SET PROBLEM: Reproduce precisely the lines of the material below from the line containing "If you connected" up to and including its last line. Pictures must not be copied.

::: TASK DATA :::

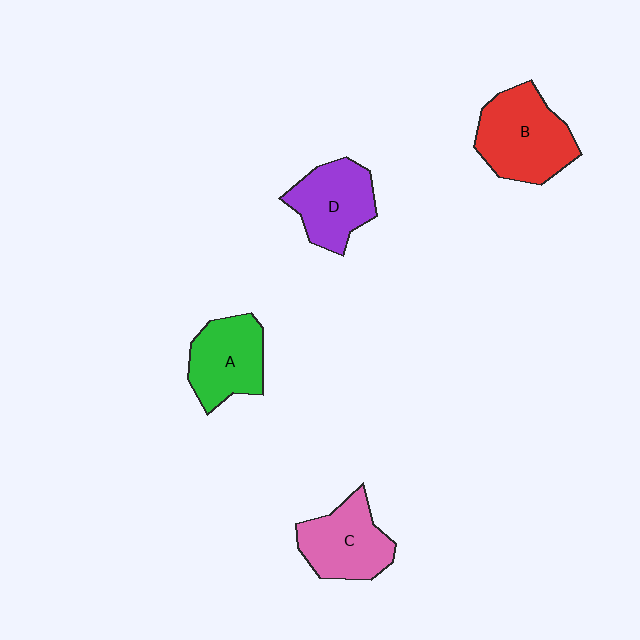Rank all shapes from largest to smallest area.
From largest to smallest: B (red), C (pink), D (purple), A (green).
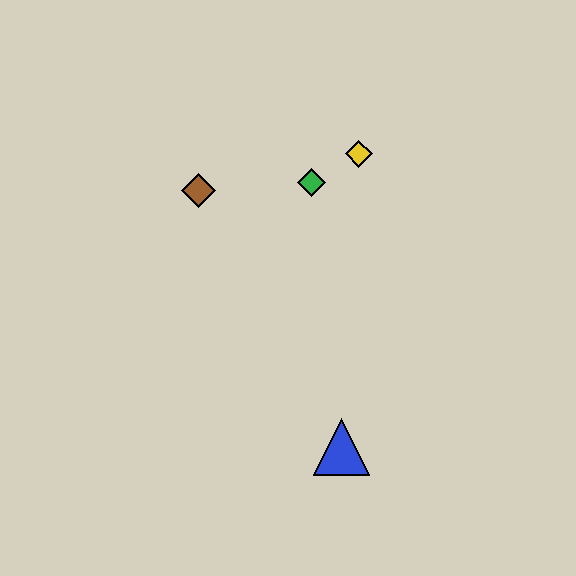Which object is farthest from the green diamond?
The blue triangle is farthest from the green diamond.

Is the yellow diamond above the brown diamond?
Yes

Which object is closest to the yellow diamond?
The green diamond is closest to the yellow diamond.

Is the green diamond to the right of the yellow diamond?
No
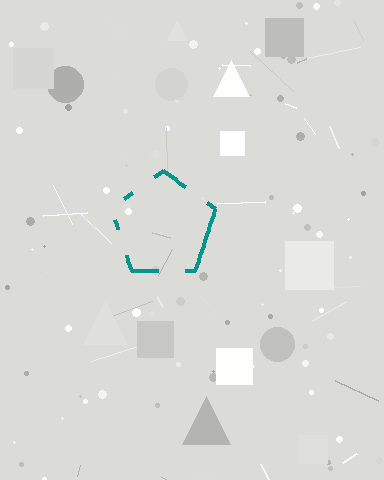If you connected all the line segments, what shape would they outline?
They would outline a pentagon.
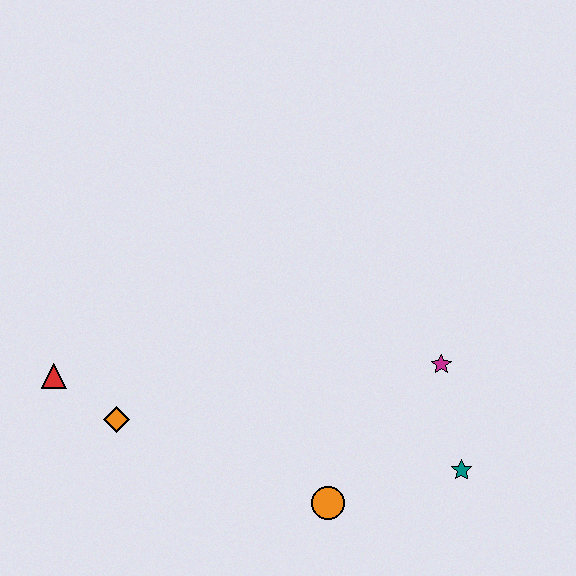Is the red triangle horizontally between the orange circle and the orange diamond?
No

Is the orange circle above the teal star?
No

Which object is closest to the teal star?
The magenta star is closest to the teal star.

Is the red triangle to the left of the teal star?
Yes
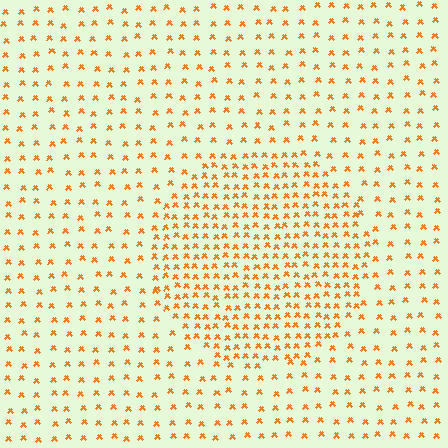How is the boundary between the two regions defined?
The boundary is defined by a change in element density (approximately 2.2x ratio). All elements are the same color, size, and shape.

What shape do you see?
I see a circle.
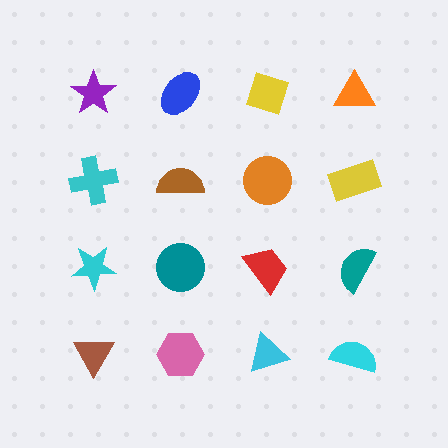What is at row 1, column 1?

:::

SOLUTION TO THE PROBLEM:
If you connected all the line segments, what shape would they outline?
They would outline a pentagon.
Is the red triangle horizontally between the orange circle and the orange diamond?
No

Is the orange circle above the teal star?
No

Which object is closest to the teal star?
The magenta star is closest to the teal star.

Is the red triangle to the left of the teal star?
Yes
How is the boundary between the two regions defined?
The boundary is defined by a change in element density (approximately 2.2x ratio). All elements are the same color, size, and shape.

What shape do you see?
I see a circle.
What is at row 1, column 1?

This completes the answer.